| Written exercise |
All lines in the records below from the line with "What pixel coordinates" through the line with "Is the brown" are to be given again exactly, both ends included; the pictures are to be left out.
- - -
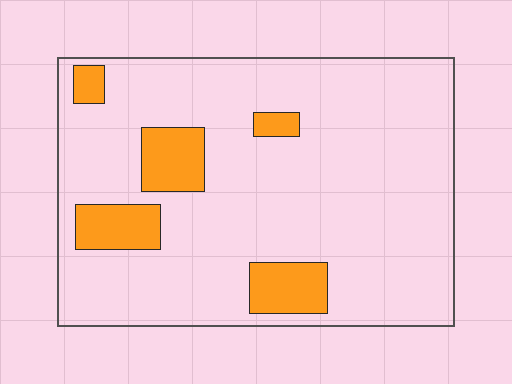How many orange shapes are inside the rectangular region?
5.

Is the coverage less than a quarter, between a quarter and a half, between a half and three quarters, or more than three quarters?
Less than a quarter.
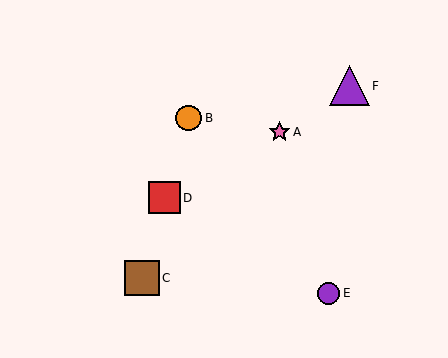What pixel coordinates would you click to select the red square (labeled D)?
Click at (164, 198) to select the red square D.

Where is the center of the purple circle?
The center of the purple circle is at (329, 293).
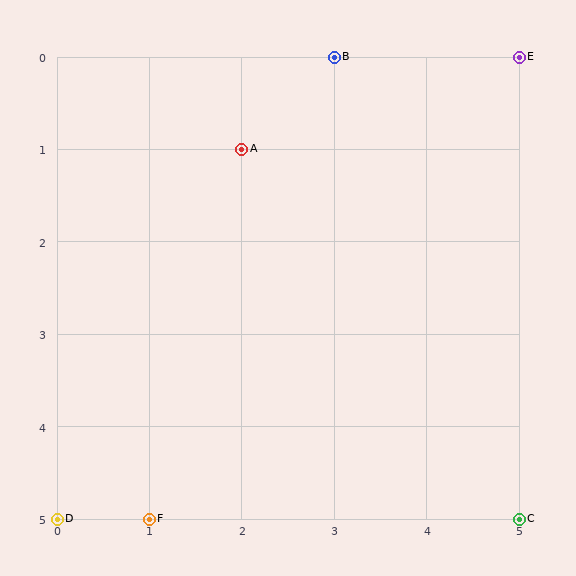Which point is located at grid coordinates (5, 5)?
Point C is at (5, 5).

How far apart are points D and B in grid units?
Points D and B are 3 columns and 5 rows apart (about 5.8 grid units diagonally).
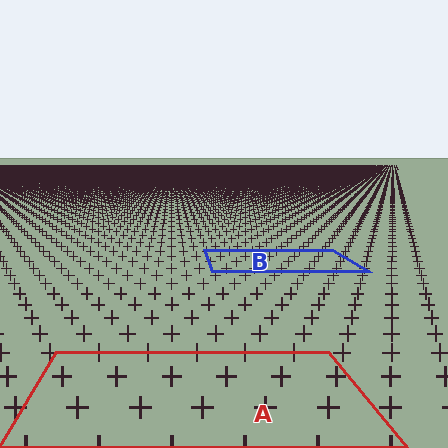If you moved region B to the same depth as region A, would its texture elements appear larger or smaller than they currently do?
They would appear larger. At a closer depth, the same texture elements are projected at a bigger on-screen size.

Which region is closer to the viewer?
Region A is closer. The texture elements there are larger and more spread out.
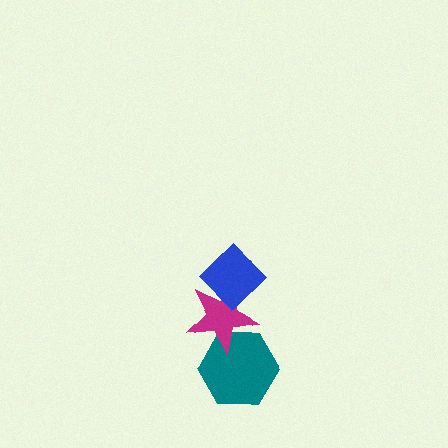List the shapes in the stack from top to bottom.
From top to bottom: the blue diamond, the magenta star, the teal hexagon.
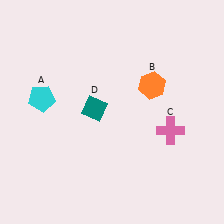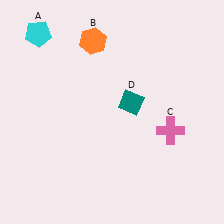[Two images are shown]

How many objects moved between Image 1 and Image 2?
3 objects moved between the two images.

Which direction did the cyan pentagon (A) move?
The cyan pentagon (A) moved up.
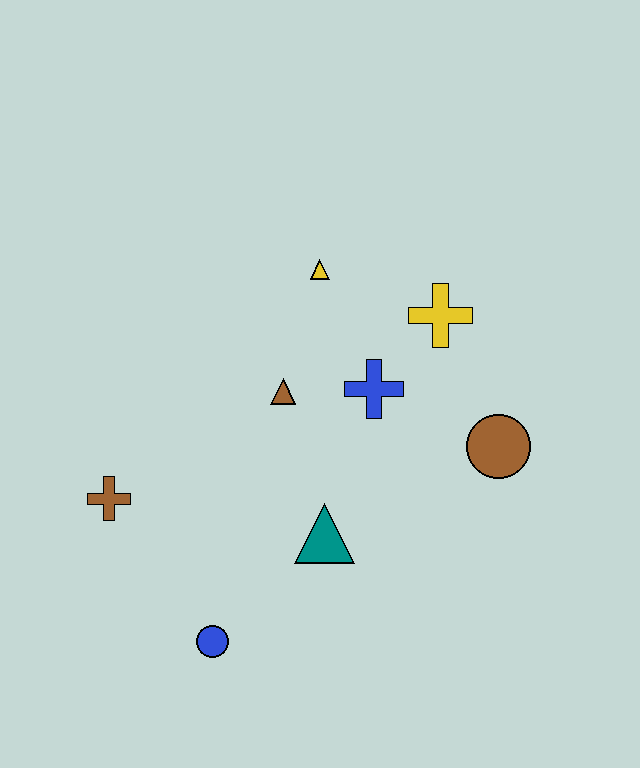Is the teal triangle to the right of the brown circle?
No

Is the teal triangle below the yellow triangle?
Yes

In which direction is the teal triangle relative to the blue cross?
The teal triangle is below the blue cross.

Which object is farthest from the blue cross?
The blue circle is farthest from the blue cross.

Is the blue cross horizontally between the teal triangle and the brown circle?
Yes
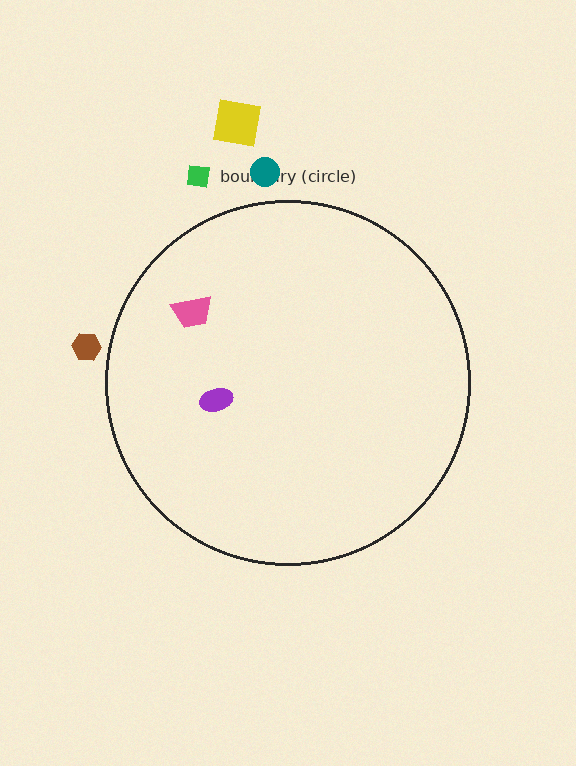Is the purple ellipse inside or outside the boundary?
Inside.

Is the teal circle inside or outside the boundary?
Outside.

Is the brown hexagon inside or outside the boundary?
- - -
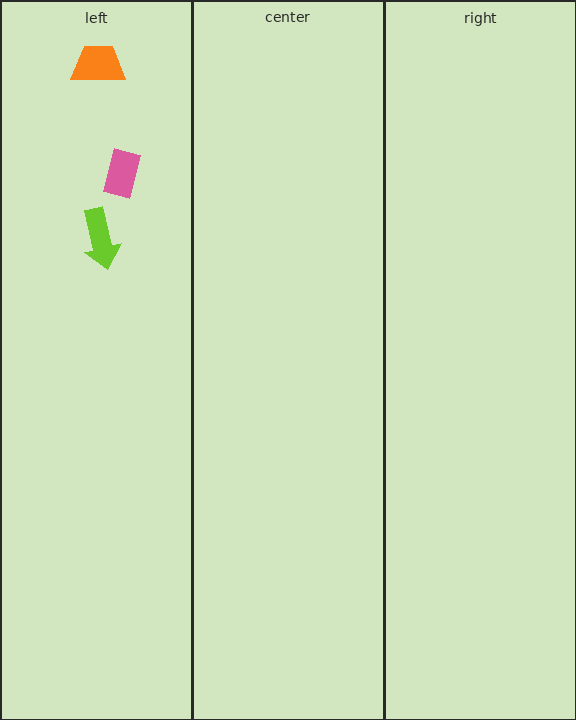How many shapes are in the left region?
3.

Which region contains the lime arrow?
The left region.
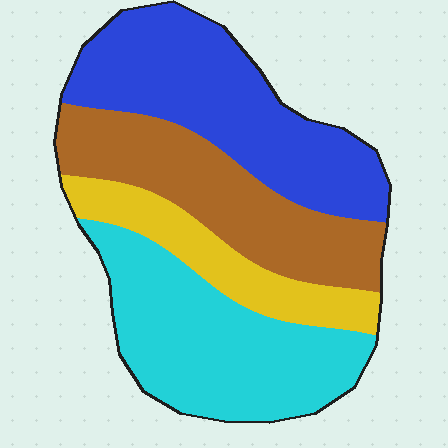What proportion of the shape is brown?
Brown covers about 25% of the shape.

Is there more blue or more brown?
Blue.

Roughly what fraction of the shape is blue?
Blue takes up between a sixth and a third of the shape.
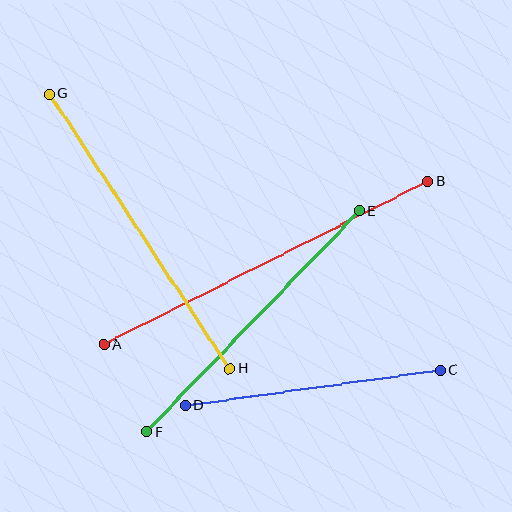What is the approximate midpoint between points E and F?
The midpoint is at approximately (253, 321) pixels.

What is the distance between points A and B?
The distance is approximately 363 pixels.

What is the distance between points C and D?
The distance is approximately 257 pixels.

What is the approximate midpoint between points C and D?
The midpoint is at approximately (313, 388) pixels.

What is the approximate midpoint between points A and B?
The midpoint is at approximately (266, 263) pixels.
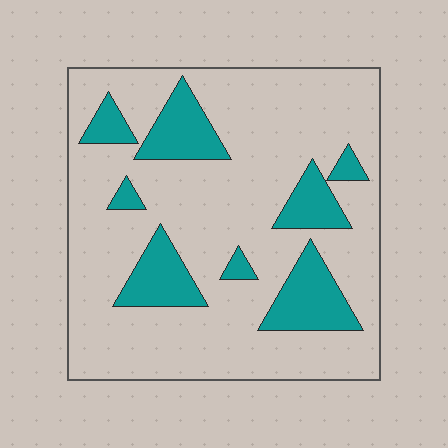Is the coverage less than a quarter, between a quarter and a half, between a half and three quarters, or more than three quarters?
- - -
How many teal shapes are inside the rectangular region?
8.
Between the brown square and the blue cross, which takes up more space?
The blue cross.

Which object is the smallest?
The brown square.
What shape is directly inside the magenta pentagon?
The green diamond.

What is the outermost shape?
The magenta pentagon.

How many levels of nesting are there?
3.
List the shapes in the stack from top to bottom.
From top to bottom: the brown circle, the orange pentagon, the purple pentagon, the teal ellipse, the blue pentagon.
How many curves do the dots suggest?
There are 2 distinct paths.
- - -
| Answer to the task |
What pixel coordinates would you click to select the red square (labeled D)?
Click at (164, 198) to select the red square D.

Where is the center of the purple circle?
The center of the purple circle is at (329, 293).
Which point is located at grid coordinates (5, 5)?
Point C is at (5, 5).

How far apart are points D and B in grid units?
Points D and B are 3 columns and 5 rows apart (about 5.8 grid units diagonally).
If you moved region B to the same depth as region A, would its texture elements appear larger or smaller than they currently do?
They would appear larger. At a closer depth, the same texture elements are projected at a bigger on-screen size.

Which region is closer to the viewer?
Region A is closer. The texture elements there are larger and more spread out.
List the shapes in the stack from top to bottom.
From top to bottom: the blue diamond, the magenta star, the teal hexagon.
[Two images are shown]

How many objects moved between Image 1 and Image 2?
3 objects moved between the two images.

Which direction did the cyan pentagon (A) move?
The cyan pentagon (A) moved up.
Is the teal triangle to the right of the brown circle?
No

Is the teal triangle below the yellow triangle?
Yes

In which direction is the teal triangle relative to the blue cross?
The teal triangle is below the blue cross.

Which object is farthest from the blue cross?
The blue circle is farthest from the blue cross.

Is the blue cross horizontally between the teal triangle and the brown circle?
Yes
Is the purple ellipse inside or outside the boundary?
Inside.

Is the teal circle inside or outside the boundary?
Outside.

Is the brown hexagon inside or outside the boundary?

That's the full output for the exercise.